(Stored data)
________________________

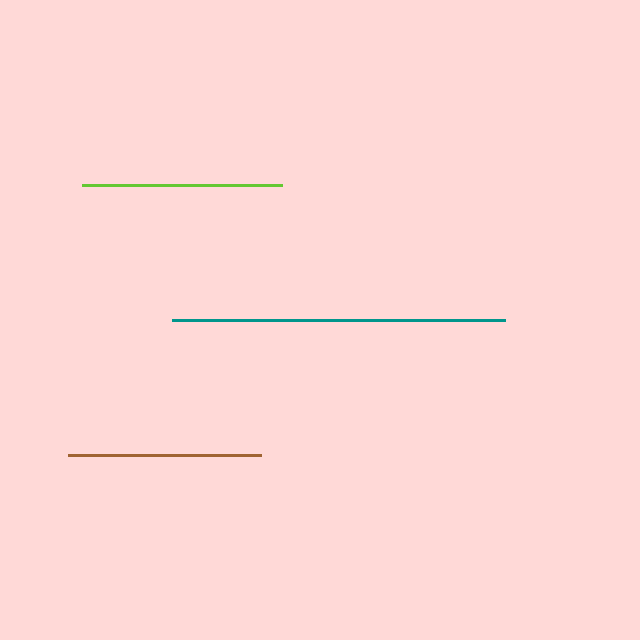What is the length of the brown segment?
The brown segment is approximately 193 pixels long.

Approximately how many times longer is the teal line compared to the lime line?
The teal line is approximately 1.7 times the length of the lime line.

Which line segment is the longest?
The teal line is the longest at approximately 333 pixels.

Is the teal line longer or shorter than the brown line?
The teal line is longer than the brown line.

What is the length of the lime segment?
The lime segment is approximately 200 pixels long.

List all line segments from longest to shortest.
From longest to shortest: teal, lime and brown (about equal).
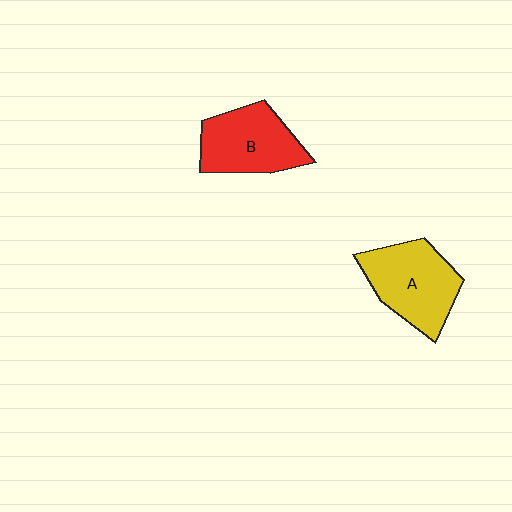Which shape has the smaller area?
Shape B (red).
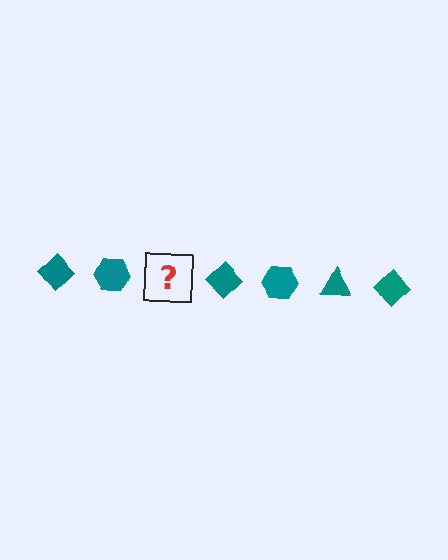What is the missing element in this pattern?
The missing element is a teal triangle.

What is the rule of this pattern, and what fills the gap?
The rule is that the pattern cycles through diamond, hexagon, triangle shapes in teal. The gap should be filled with a teal triangle.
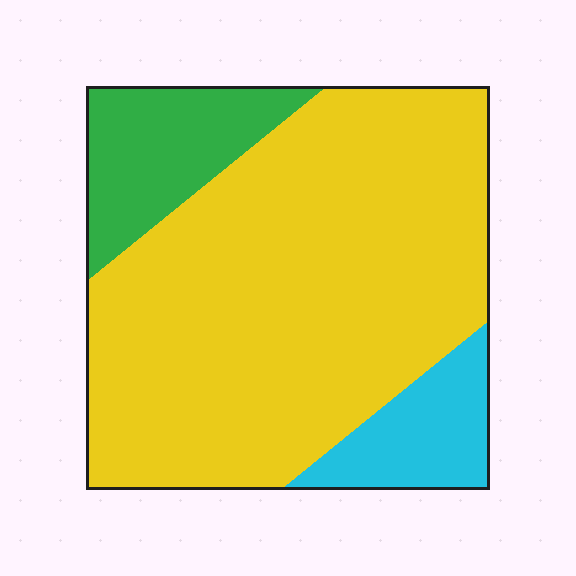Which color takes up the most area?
Yellow, at roughly 75%.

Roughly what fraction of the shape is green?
Green covers 14% of the shape.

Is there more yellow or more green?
Yellow.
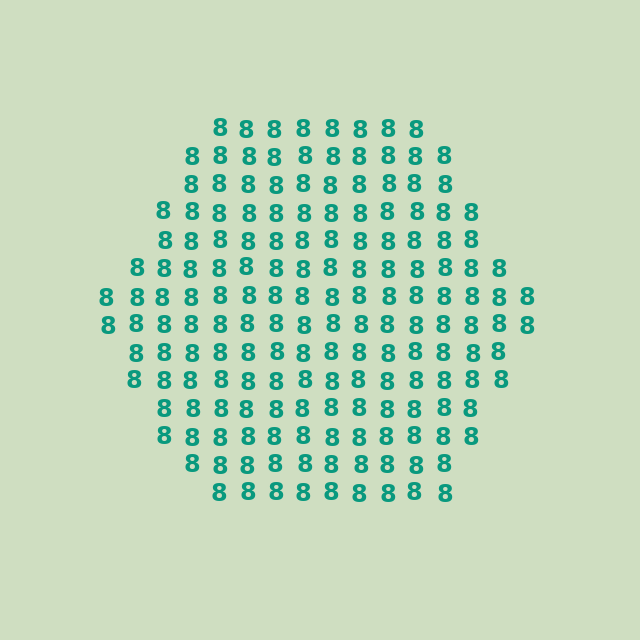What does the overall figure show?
The overall figure shows a hexagon.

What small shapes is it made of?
It is made of small digit 8's.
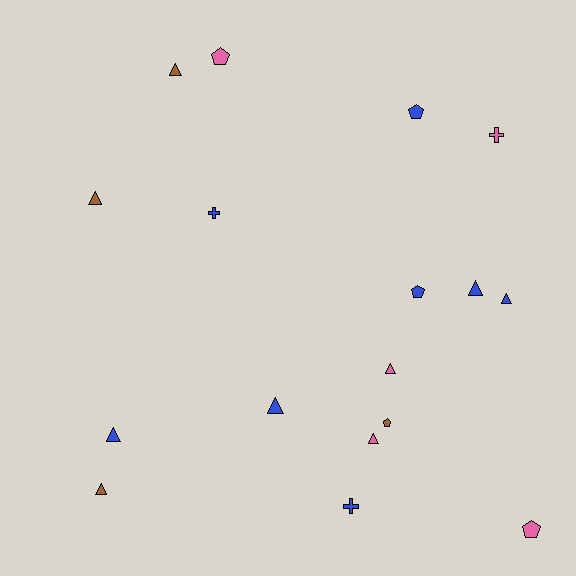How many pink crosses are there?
There is 1 pink cross.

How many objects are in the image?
There are 17 objects.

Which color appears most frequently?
Blue, with 8 objects.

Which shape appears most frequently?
Triangle, with 9 objects.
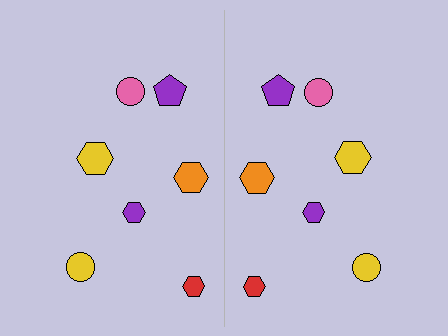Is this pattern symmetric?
Yes, this pattern has bilateral (reflection) symmetry.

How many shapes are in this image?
There are 14 shapes in this image.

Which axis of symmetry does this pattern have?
The pattern has a vertical axis of symmetry running through the center of the image.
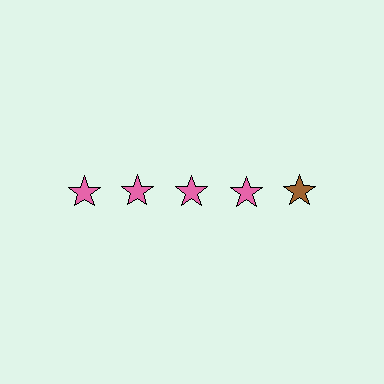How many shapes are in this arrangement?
There are 5 shapes arranged in a grid pattern.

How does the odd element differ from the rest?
It has a different color: brown instead of pink.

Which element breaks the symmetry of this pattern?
The brown star in the top row, rightmost column breaks the symmetry. All other shapes are pink stars.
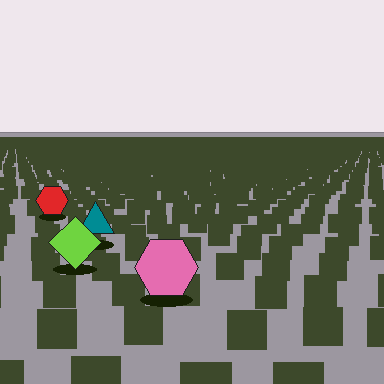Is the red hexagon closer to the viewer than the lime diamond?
No. The lime diamond is closer — you can tell from the texture gradient: the ground texture is coarser near it.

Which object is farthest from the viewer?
The red hexagon is farthest from the viewer. It appears smaller and the ground texture around it is denser.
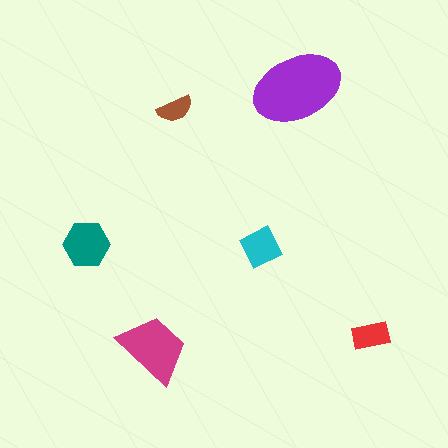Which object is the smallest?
The brown semicircle.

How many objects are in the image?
There are 6 objects in the image.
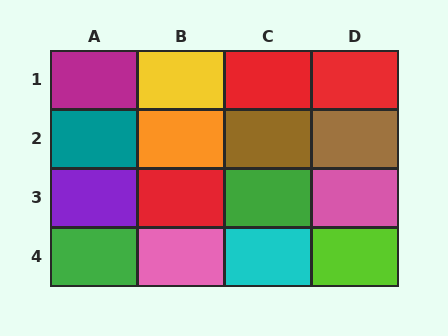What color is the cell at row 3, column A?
Purple.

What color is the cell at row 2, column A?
Teal.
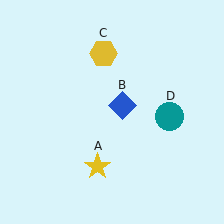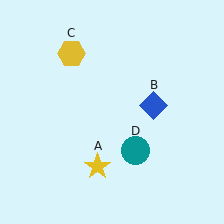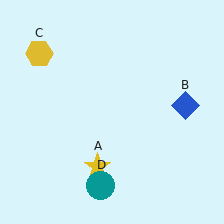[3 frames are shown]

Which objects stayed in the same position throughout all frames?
Yellow star (object A) remained stationary.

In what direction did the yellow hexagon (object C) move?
The yellow hexagon (object C) moved left.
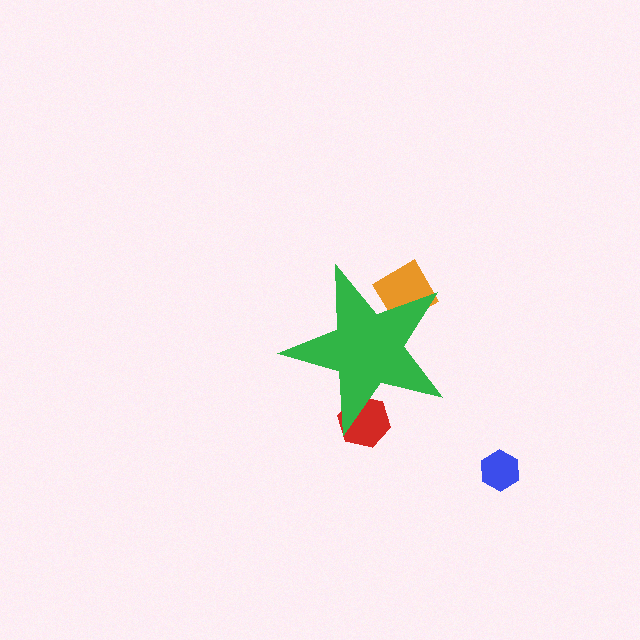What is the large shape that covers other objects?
A green star.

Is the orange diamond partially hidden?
Yes, the orange diamond is partially hidden behind the green star.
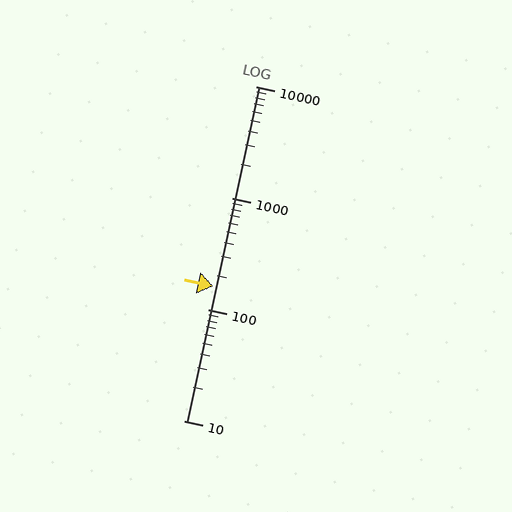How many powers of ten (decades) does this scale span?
The scale spans 3 decades, from 10 to 10000.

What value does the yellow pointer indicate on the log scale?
The pointer indicates approximately 160.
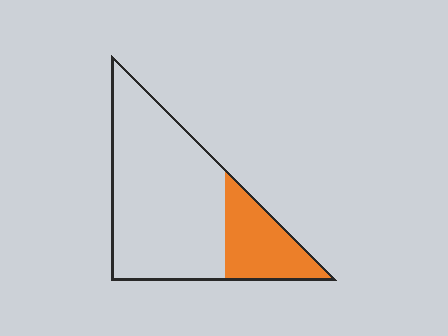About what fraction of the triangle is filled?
About one quarter (1/4).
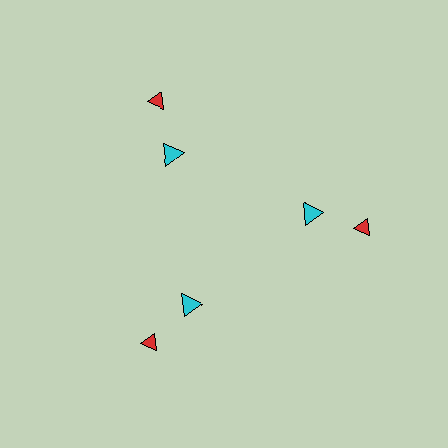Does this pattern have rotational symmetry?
Yes, this pattern has 3-fold rotational symmetry. It looks the same after rotating 120 degrees around the center.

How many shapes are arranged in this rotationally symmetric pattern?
There are 6 shapes, arranged in 3 groups of 2.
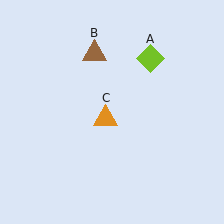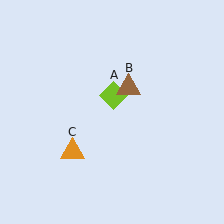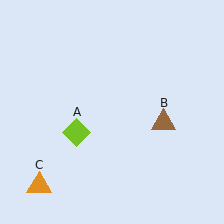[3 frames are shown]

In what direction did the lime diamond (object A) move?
The lime diamond (object A) moved down and to the left.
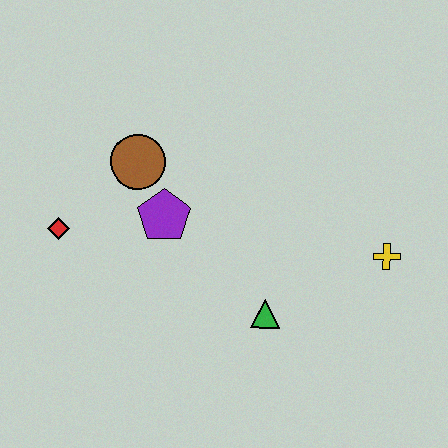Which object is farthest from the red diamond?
The yellow cross is farthest from the red diamond.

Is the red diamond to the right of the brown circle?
No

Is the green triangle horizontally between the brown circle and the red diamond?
No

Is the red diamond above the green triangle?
Yes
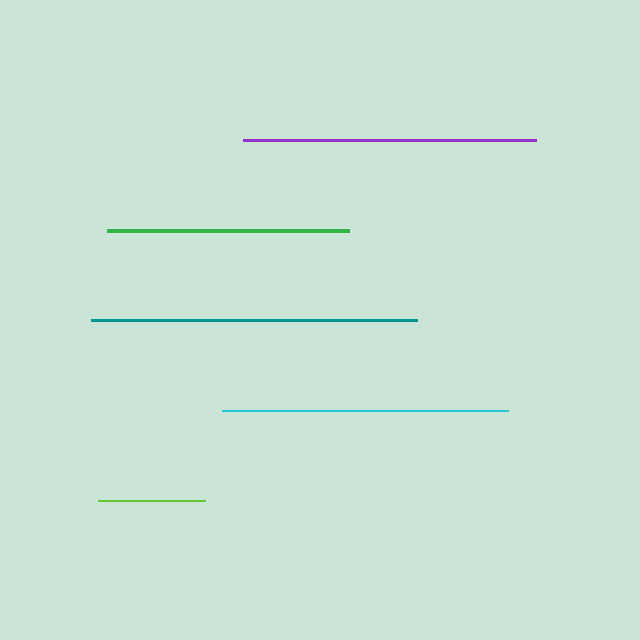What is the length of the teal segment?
The teal segment is approximately 325 pixels long.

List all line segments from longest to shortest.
From longest to shortest: teal, purple and cyan (about equal), green, lime.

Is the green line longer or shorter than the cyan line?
The cyan line is longer than the green line.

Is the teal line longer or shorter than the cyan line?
The teal line is longer than the cyan line.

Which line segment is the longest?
The teal line is the longest at approximately 325 pixels.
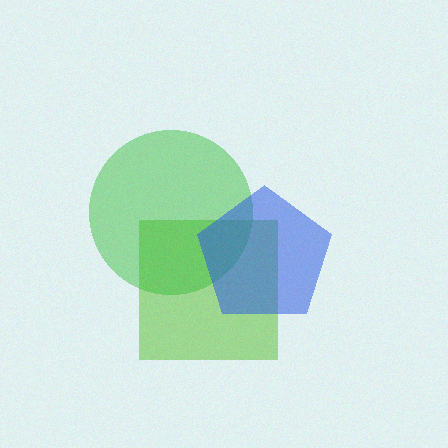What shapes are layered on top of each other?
The layered shapes are: a lime square, a green circle, a blue pentagon.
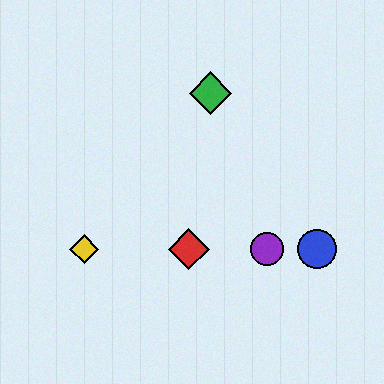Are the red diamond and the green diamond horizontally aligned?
No, the red diamond is at y≈249 and the green diamond is at y≈93.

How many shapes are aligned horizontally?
4 shapes (the red diamond, the blue circle, the yellow diamond, the purple circle) are aligned horizontally.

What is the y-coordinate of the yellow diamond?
The yellow diamond is at y≈249.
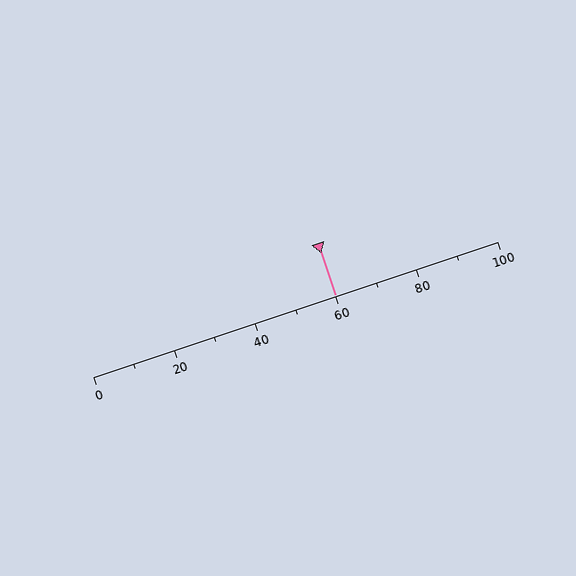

________________________

» **What you will do**: Return the records exactly. Don't carry the pictures over.

» **Problem solution**:
What is the length of the brown segment?
The brown segment is approximately 193 pixels long.

Approximately how many times longer is the teal line compared to the lime line?
The teal line is approximately 1.7 times the length of the lime line.

Which line segment is the longest?
The teal line is the longest at approximately 333 pixels.

Is the teal line longer or shorter than the brown line?
The teal line is longer than the brown line.

What is the length of the lime segment?
The lime segment is approximately 200 pixels long.

List all line segments from longest to shortest.
From longest to shortest: teal, lime and brown (about equal).
Which shape has the smaller area?
Shape B (red).
What is the missing element in this pattern?
The missing element is a teal triangle.

What is the rule of this pattern, and what fills the gap?
The rule is that the pattern cycles through diamond, hexagon, triangle shapes in teal. The gap should be filled with a teal triangle.
Which color takes up the most area?
Yellow, at roughly 75%.

Roughly what fraction of the shape is green?
Green covers 14% of the shape.

Is there more yellow or more green?
Yellow.
What does the overall figure show?
The overall figure shows a hexagon.

What small shapes is it made of?
It is made of small digit 8's.
How many pink crosses are there?
There is 1 pink cross.

How many objects are in the image?
There are 17 objects.

Which color appears most frequently?
Blue, with 8 objects.

Which shape appears most frequently?
Triangle, with 9 objects.
Is this pattern symmetric?
Yes, this pattern has bilateral (reflection) symmetry.

How many shapes are in this image?
There are 14 shapes in this image.

Which axis of symmetry does this pattern have?
The pattern has a vertical axis of symmetry running through the center of the image.
How many shapes are in this arrangement?
There are 5 shapes arranged in a grid pattern.

How does the odd element differ from the rest?
It has a different color: brown instead of pink.

Which element breaks the symmetry of this pattern?
The brown star in the top row, rightmost column breaks the symmetry. All other shapes are pink stars.
Is the red hexagon closer to the viewer than the lime diamond?
No. The lime diamond is closer — you can tell from the texture gradient: the ground texture is coarser near it.

Which object is farthest from the viewer?
The red hexagon is farthest from the viewer. It appears smaller and the ground texture around it is denser.
Which object is the smallest?
The brown semicircle.

How many objects are in the image?
There are 6 objects in the image.
What color is the cell at row 3, column A?
Purple.

What color is the cell at row 2, column A?
Teal.
[3 frames are shown]

Which objects stayed in the same position throughout all frames?
Yellow star (object A) remained stationary.

In what direction did the yellow hexagon (object C) move?
The yellow hexagon (object C) moved left.
What is the large shape that covers other objects?
A green star.

Is the orange diamond partially hidden?
Yes, the orange diamond is partially hidden behind the green star.
How many powers of ten (decades) does this scale span?
The scale spans 3 decades, from 10 to 10000.

What value does the yellow pointer indicate on the log scale?
The pointer indicates approximately 160.
About what fraction of the triangle is filled?
About one quarter (1/4).
Does this pattern have rotational symmetry?
Yes, this pattern has 3-fold rotational symmetry. It looks the same after rotating 120 degrees around the center.

How many shapes are arranged in this rotationally symmetric pattern?
There are 6 shapes, arranged in 3 groups of 2.
[3 frames are shown]

In what direction did the lime diamond (object A) move?
The lime diamond (object A) moved down and to the left.
Which object is farthest from the red diamond?
The yellow cross is farthest from the red diamond.

Is the red diamond to the right of the brown circle?
No

Is the green triangle horizontally between the brown circle and the red diamond?
No

Is the red diamond above the green triangle?
Yes
What is the length of the teal segment?
The teal segment is approximately 325 pixels long.

List all line segments from longest to shortest.
From longest to shortest: teal, purple and cyan (about equal), green, lime.

Is the green line longer or shorter than the cyan line?
The cyan line is longer than the green line.

Is the teal line longer or shorter than the cyan line?
The teal line is longer than the cyan line.

Which line segment is the longest?
The teal line is the longest at approximately 325 pixels.
What shapes are layered on top of each other?
The layered shapes are: a lime square, a green circle, a blue pentagon.
Are the red diamond and the green diamond horizontally aligned?
No, the red diamond is at y≈249 and the green diamond is at y≈93.

How many shapes are aligned horizontally?
4 shapes (the red diamond, the blue circle, the yellow diamond, the purple circle) are aligned horizontally.

What is the y-coordinate of the yellow diamond?
The yellow diamond is at y≈249.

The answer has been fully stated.